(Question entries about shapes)
--- Start ---

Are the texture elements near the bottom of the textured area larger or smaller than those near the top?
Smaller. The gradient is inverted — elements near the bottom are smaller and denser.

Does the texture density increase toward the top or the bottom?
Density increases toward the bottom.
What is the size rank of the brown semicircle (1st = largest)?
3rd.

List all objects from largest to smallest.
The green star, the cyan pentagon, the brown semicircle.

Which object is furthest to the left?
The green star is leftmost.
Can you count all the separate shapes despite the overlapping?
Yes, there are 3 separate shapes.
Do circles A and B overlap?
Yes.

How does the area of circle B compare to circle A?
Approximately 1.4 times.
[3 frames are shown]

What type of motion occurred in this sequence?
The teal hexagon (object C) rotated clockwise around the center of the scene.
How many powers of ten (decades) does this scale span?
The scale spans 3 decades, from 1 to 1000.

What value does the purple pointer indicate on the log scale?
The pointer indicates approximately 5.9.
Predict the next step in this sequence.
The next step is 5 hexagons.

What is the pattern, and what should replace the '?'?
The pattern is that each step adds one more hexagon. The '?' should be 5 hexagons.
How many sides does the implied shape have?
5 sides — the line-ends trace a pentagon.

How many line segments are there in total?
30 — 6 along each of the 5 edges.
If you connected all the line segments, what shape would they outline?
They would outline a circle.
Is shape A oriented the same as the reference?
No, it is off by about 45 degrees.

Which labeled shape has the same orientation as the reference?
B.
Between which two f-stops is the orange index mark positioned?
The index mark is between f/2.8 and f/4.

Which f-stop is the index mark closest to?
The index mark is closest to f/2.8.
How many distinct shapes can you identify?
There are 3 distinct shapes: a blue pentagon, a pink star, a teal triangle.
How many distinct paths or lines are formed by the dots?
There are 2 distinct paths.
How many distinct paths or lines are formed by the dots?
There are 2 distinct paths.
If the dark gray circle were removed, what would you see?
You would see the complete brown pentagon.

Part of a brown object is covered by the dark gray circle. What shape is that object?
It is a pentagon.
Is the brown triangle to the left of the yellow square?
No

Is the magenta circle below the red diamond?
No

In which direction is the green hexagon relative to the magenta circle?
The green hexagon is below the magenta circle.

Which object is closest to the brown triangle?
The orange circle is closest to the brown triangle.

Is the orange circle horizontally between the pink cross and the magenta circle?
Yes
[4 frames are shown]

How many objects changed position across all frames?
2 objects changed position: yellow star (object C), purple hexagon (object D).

--- End ---

- TASK INSTRUCTIONS -
Word for word, restate all of the data shown above.

- FULL SOLUTION -
Are the texture elements near the bottom of the textured area larger or smaller than those near the top?
Smaller. The gradient is inverted — elements near the bottom are smaller and denser.

Does the texture density increase toward the top or the bottom?
Density increases toward the bottom.
What is the size rank of the brown semicircle (1st = largest)?
3rd.

List all objects from largest to smallest.
The green star, the cyan pentagon, the brown semicircle.

Which object is furthest to the left?
The green star is leftmost.
Can you count all the separate shapes despite the overlapping?
Yes, there are 3 separate shapes.
Do circles A and B overlap?
Yes.

How does the area of circle B compare to circle A?
Approximately 1.4 times.
[3 frames are shown]

What type of motion occurred in this sequence?
The teal hexagon (object C) rotated clockwise around the center of the scene.
How many powers of ten (decades) does this scale span?
The scale spans 3 decades, from 1 to 1000.

What value does the purple pointer indicate on the log scale?
The pointer indicates approximately 5.9.
Predict the next step in this sequence.
The next step is 5 hexagons.

What is the pattern, and what should replace the '?'?
The pattern is that each step adds one more hexagon. The '?' should be 5 hexagons.
How many sides does the implied shape have?
5 sides — the line-ends trace a pentagon.

How many line segments are there in total?
30 — 6 along each of the 5 edges.
If you connected all the line segments, what shape would they outline?
They would outline a circle.
Is shape A oriented the same as the reference?
No, it is off by about 45 degrees.

Which labeled shape has the same orientation as the reference?
B.
Between which two f-stops is the orange index mark positioned?
The index mark is between f/2.8 and f/4.

Which f-stop is the index mark closest to?
The index mark is closest to f/2.8.
How many distinct shapes can you identify?
There are 3 distinct shapes: a blue pentagon, a pink star, a teal triangle.
How many distinct paths or lines are formed by the dots?
There are 2 distinct paths.
How many distinct paths or lines are formed by the dots?
There are 2 distinct paths.
If the dark gray circle were removed, what would you see?
You would see the complete brown pentagon.

Part of a brown object is covered by the dark gray circle. What shape is that object?
It is a pentagon.
Is the brown triangle to the left of the yellow square?
No

Is the magenta circle below the red diamond?
No

In which direction is the green hexagon relative to the magenta circle?
The green hexagon is below the magenta circle.

Which object is closest to the brown triangle?
The orange circle is closest to the brown triangle.

Is the orange circle horizontally between the pink cross and the magenta circle?
Yes
[4 frames are shown]

How many objects changed position across all frames?
2 objects changed position: yellow star (object C), purple hexagon (object D).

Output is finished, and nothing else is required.